**WHAT TO WORK ON:**
The records underneath are to be repeated exactly, with the pictures left out.

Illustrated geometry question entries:
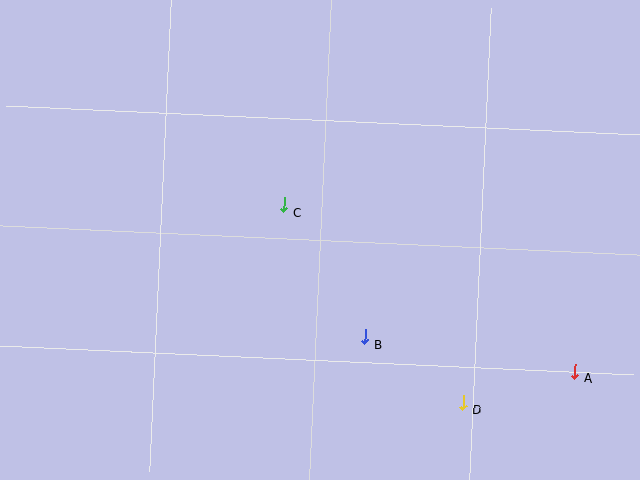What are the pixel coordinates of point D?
Point D is at (463, 409).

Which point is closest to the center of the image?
Point C at (284, 212) is closest to the center.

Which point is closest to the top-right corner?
Point A is closest to the top-right corner.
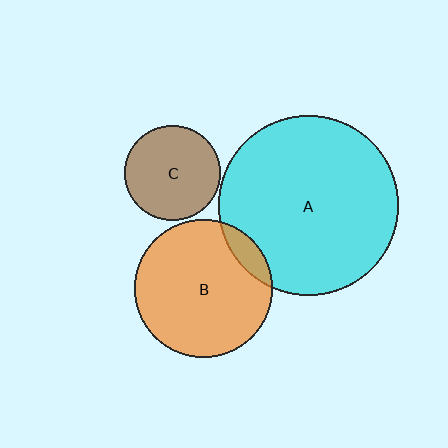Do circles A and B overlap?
Yes.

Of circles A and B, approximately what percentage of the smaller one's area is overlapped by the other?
Approximately 10%.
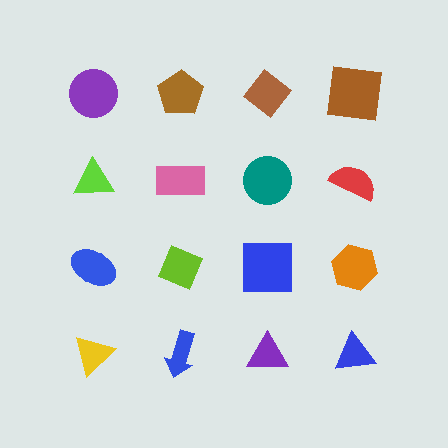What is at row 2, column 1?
A lime triangle.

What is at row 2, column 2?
A pink rectangle.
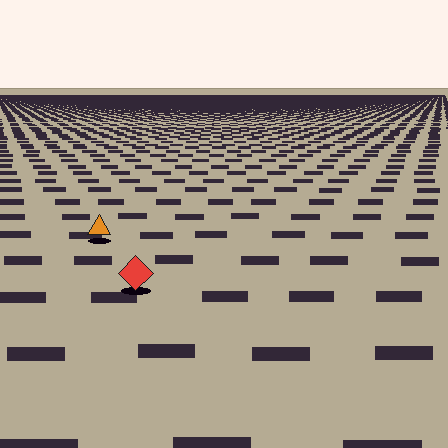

**RESPONSE TO THIS TASK:**
What are the pixel coordinates of point D?
Point D is at (463, 409).

Which point is closest to the center of the image?
Point C at (284, 212) is closest to the center.

Which point is closest to the top-right corner?
Point A is closest to the top-right corner.
Do circles A and B overlap?
Yes.

Of circles A and B, approximately what percentage of the smaller one's area is overlapped by the other?
Approximately 10%.
What is at row 2, column 1?
A lime triangle.

What is at row 2, column 2?
A pink rectangle.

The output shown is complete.